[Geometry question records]
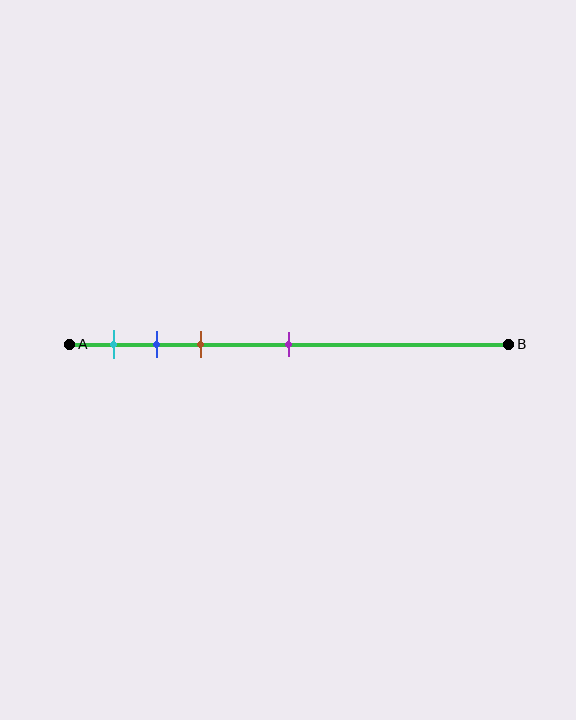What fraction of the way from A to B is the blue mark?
The blue mark is approximately 20% (0.2) of the way from A to B.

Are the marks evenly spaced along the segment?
No, the marks are not evenly spaced.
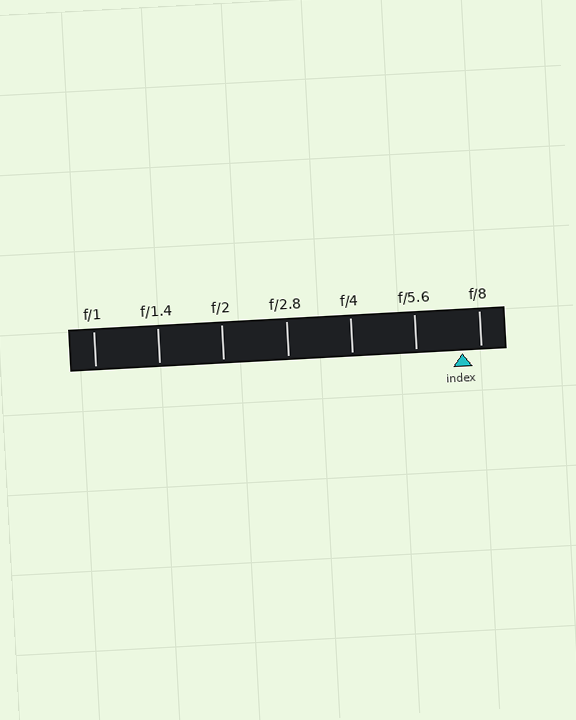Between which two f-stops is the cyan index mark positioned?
The index mark is between f/5.6 and f/8.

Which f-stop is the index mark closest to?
The index mark is closest to f/8.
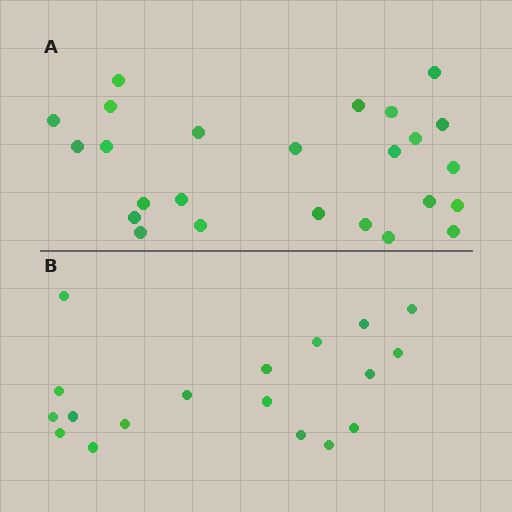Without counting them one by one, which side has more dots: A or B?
Region A (the top region) has more dots.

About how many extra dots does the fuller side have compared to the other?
Region A has roughly 8 or so more dots than region B.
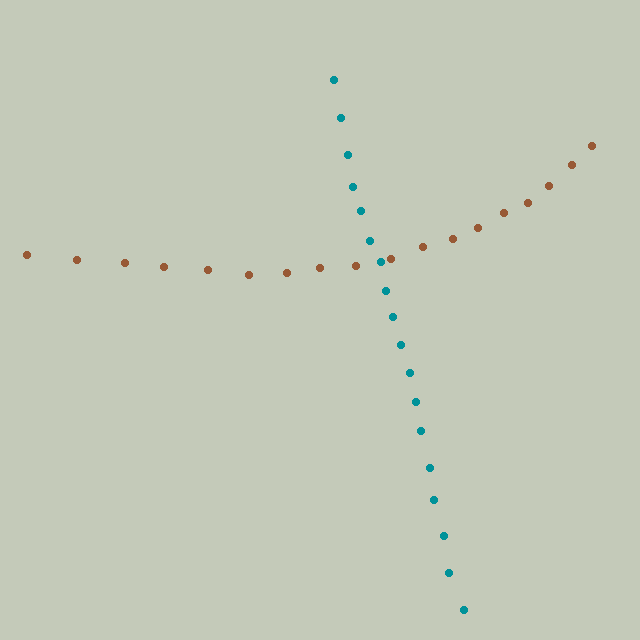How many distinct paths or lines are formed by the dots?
There are 2 distinct paths.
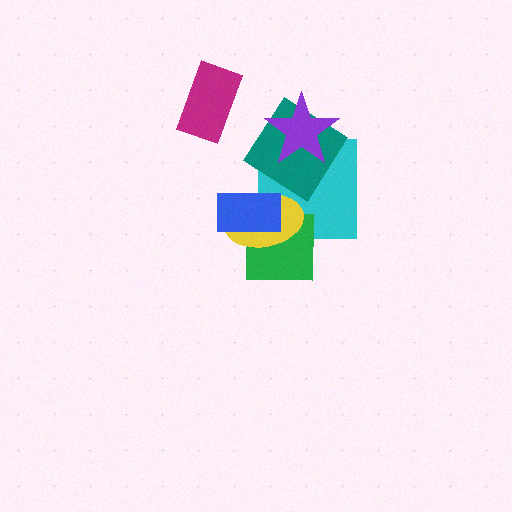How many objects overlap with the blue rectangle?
3 objects overlap with the blue rectangle.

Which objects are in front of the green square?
2 objects cover part of the green square: the yellow ellipse and the blue rectangle.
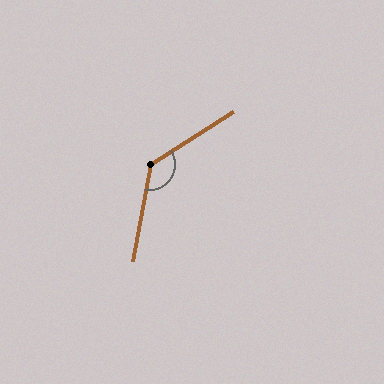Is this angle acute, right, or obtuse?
It is obtuse.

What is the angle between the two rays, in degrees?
Approximately 133 degrees.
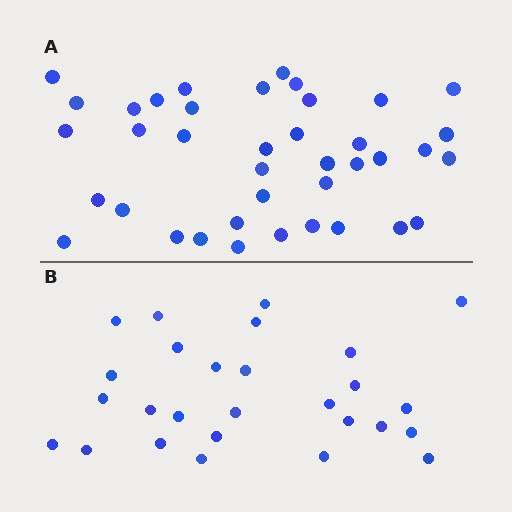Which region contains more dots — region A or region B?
Region A (the top region) has more dots.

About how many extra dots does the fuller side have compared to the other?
Region A has roughly 12 or so more dots than region B.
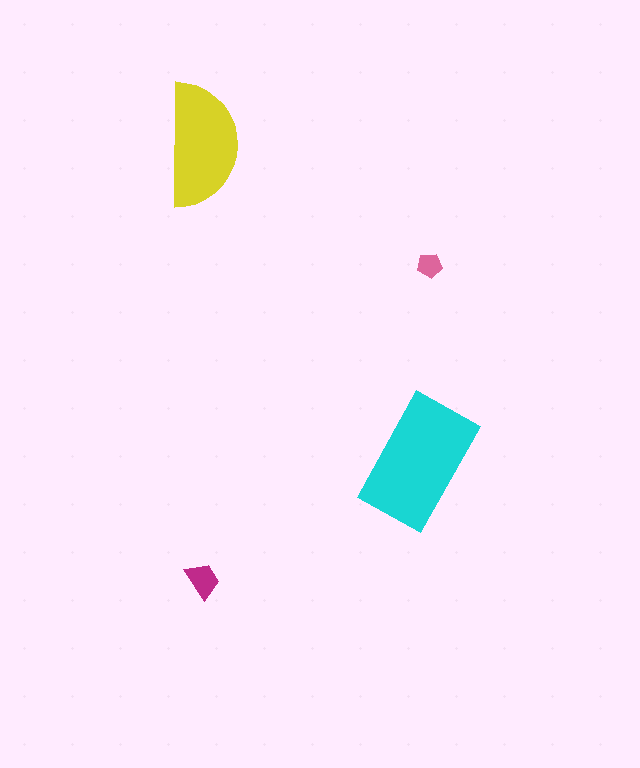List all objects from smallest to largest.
The pink pentagon, the magenta trapezoid, the yellow semicircle, the cyan rectangle.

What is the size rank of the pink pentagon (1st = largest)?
4th.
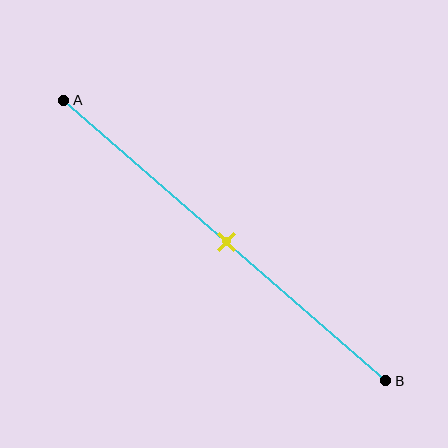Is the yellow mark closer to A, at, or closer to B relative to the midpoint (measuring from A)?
The yellow mark is approximately at the midpoint of segment AB.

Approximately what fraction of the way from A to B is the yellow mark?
The yellow mark is approximately 50% of the way from A to B.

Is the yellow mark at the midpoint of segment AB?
Yes, the mark is approximately at the midpoint.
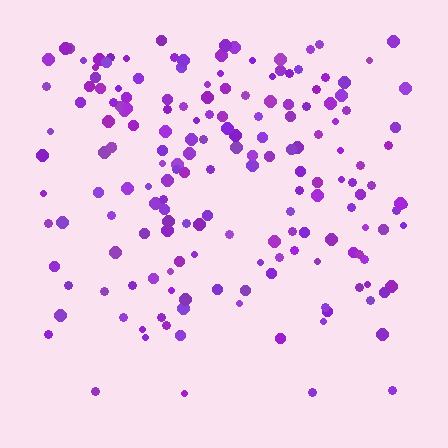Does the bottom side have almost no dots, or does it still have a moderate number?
Still a moderate number, just noticeably fewer than the top.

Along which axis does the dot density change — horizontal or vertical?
Vertical.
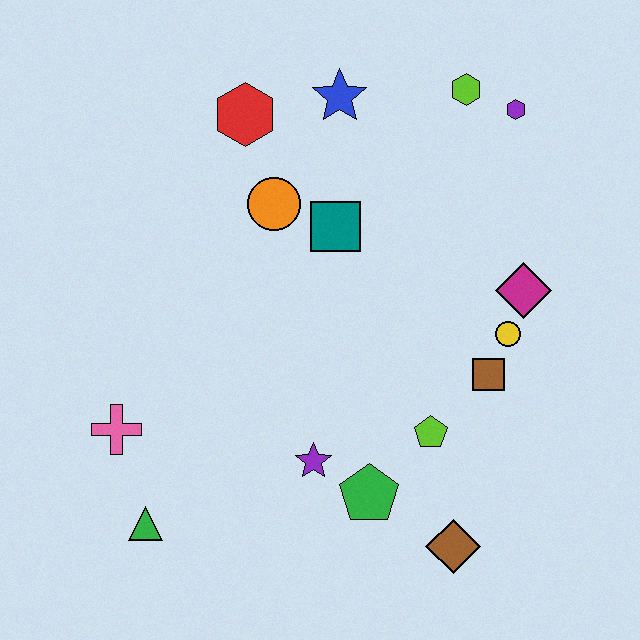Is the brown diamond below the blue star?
Yes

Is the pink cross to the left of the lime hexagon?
Yes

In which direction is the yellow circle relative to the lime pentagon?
The yellow circle is above the lime pentagon.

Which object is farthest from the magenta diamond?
The green triangle is farthest from the magenta diamond.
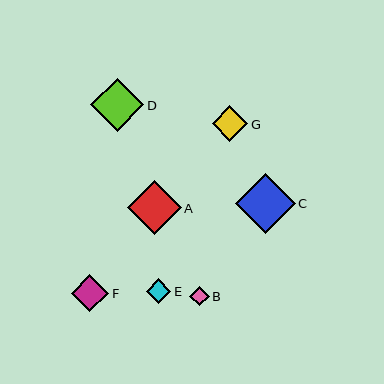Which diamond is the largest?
Diamond C is the largest with a size of approximately 59 pixels.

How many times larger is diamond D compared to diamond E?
Diamond D is approximately 2.1 times the size of diamond E.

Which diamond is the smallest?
Diamond B is the smallest with a size of approximately 19 pixels.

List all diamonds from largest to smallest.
From largest to smallest: C, A, D, F, G, E, B.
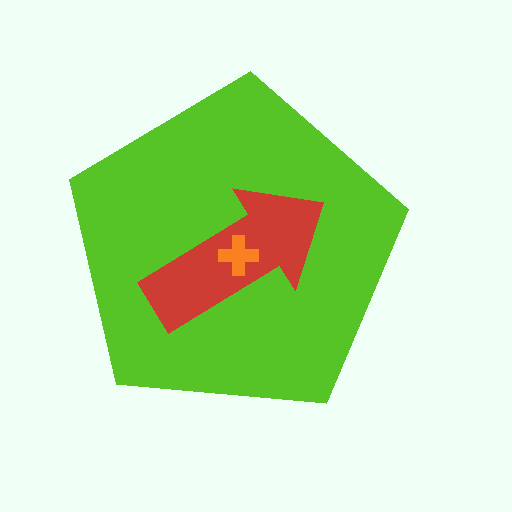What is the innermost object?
The orange cross.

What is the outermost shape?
The lime pentagon.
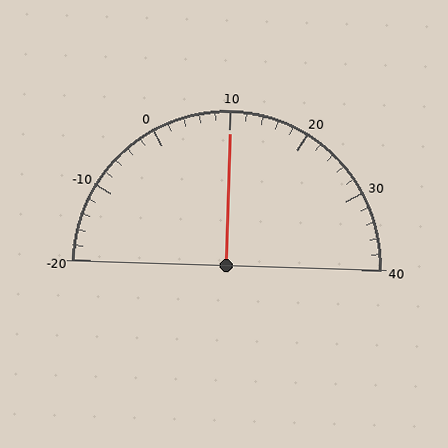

» Task instructions:
Beginning with the line that holds "Is the yellow mark closer" and ending with the last line of the material above, extract every line exactly, pictures excluded.

» Exercise output:
Is the yellow mark closer to A, at, or closer to B relative to the midpoint (measuring from A)?
The yellow mark is approximately at the midpoint of segment AB.

Approximately what fraction of the way from A to B is the yellow mark?
The yellow mark is approximately 50% of the way from A to B.

Is the yellow mark at the midpoint of segment AB?
Yes, the mark is approximately at the midpoint.
Does the bottom side have almost no dots, or does it still have a moderate number?
Still a moderate number, just noticeably fewer than the top.

Along which axis does the dot density change — horizontal or vertical?
Vertical.
Is the brown diamond below the blue star?
Yes

Is the pink cross to the left of the lime hexagon?
Yes

In which direction is the yellow circle relative to the lime pentagon?
The yellow circle is above the lime pentagon.

Which object is farthest from the magenta diamond?
The green triangle is farthest from the magenta diamond.
Which diamond is the largest?
Diamond C is the largest with a size of approximately 59 pixels.

How many times larger is diamond D compared to diamond E?
Diamond D is approximately 2.1 times the size of diamond E.

Which diamond is the smallest?
Diamond B is the smallest with a size of approximately 19 pixels.

List all diamonds from largest to smallest.
From largest to smallest: C, A, D, F, G, E, B.
What is the innermost object?
The orange cross.

What is the outermost shape?
The lime pentagon.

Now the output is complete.